## Problem
Without including any pictures, write out the listing below exactly.

§

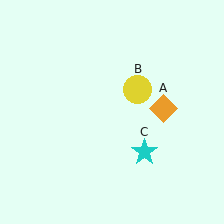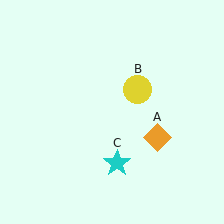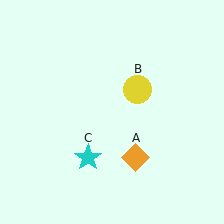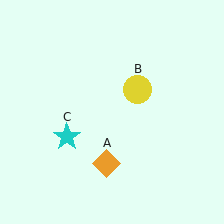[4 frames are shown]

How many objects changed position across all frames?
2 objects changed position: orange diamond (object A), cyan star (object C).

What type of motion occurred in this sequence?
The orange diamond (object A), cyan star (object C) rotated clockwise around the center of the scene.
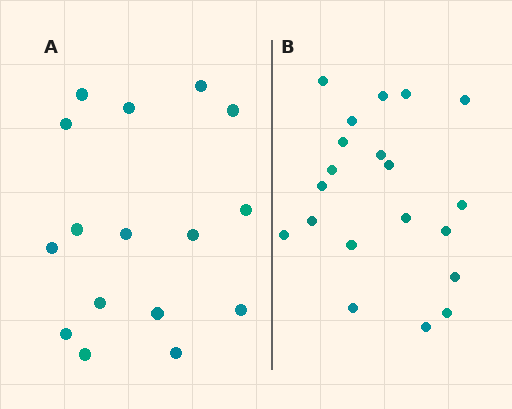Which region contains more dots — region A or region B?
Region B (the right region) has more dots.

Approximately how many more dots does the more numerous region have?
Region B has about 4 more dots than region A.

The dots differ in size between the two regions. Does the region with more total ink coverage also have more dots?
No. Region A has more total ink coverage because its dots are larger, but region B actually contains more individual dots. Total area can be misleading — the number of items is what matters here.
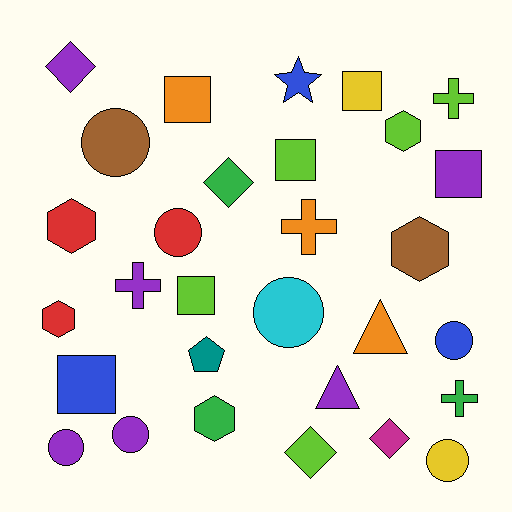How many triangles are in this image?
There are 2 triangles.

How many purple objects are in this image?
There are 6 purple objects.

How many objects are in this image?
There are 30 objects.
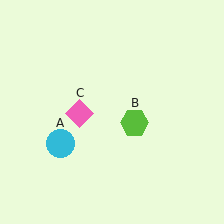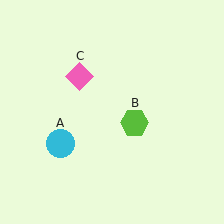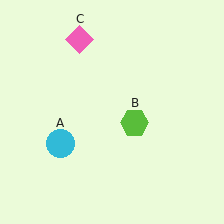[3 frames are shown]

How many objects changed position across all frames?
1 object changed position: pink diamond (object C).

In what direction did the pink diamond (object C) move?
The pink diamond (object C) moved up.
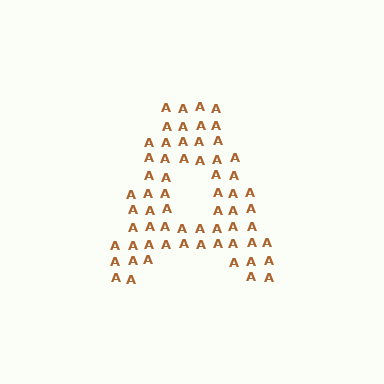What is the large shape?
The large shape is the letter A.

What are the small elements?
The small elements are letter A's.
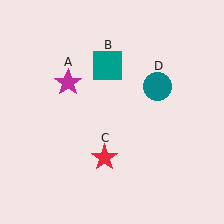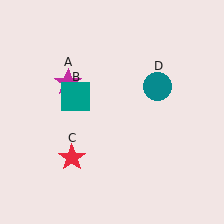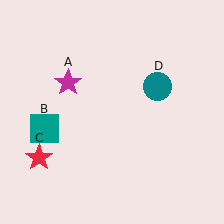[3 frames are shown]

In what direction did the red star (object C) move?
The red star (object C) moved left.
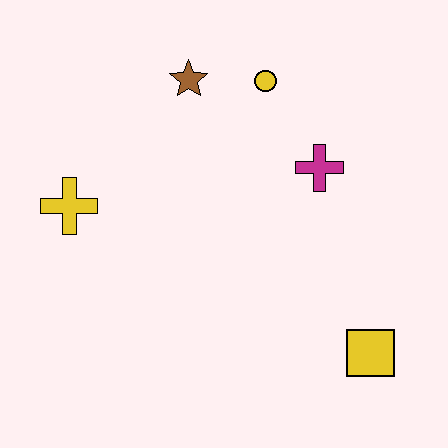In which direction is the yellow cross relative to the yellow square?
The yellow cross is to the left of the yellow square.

§

## Answer to the task
[4 frames are shown]

How many objects changed position across all frames?
2 objects changed position: orange diamond (object A), cyan star (object C).

What type of motion occurred in this sequence?
The orange diamond (object A), cyan star (object C) rotated clockwise around the center of the scene.
Which region contains more dots — region A or region B?
Region B (the right region) has more dots.

Approximately how many more dots does the more numerous region have?
Region B has about 4 more dots than region A.

The dots differ in size between the two regions. Does the region with more total ink coverage also have more dots?
No. Region A has more total ink coverage because its dots are larger, but region B actually contains more individual dots. Total area can be misleading — the number of items is what matters here.
How many triangles are in this image?
There are 2 triangles.

How many purple objects are in this image?
There are 6 purple objects.

How many objects are in this image?
There are 30 objects.
[3 frames are shown]

How many objects changed position across all frames?
1 object changed position: pink diamond (object C).

In what direction did the pink diamond (object C) move?
The pink diamond (object C) moved up.
What is the large shape?
The large shape is the letter A.

What are the small elements?
The small elements are letter A's.
[3 frames are shown]

In what direction did the red star (object C) move?
The red star (object C) moved left.
In which direction is the yellow cross relative to the yellow square?
The yellow cross is to the left of the yellow square.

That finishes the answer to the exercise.